■ **Brief**
What follows is a set of entries. Repeat them exactly, but not their pictures.

----

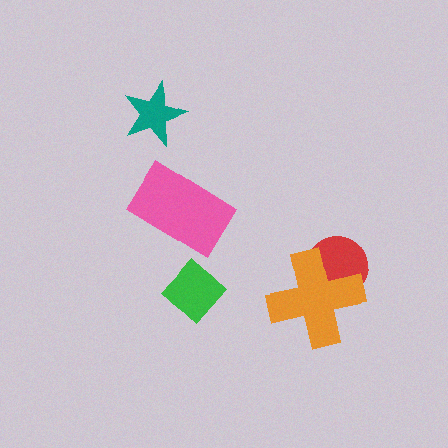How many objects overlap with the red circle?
1 object overlaps with the red circle.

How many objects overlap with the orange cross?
1 object overlaps with the orange cross.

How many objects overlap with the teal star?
0 objects overlap with the teal star.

----

■ **Right answer**
How many objects overlap with the red circle?
1 object overlaps with the red circle.

How many objects overlap with the orange cross?
1 object overlaps with the orange cross.

How many objects overlap with the teal star?
0 objects overlap with the teal star.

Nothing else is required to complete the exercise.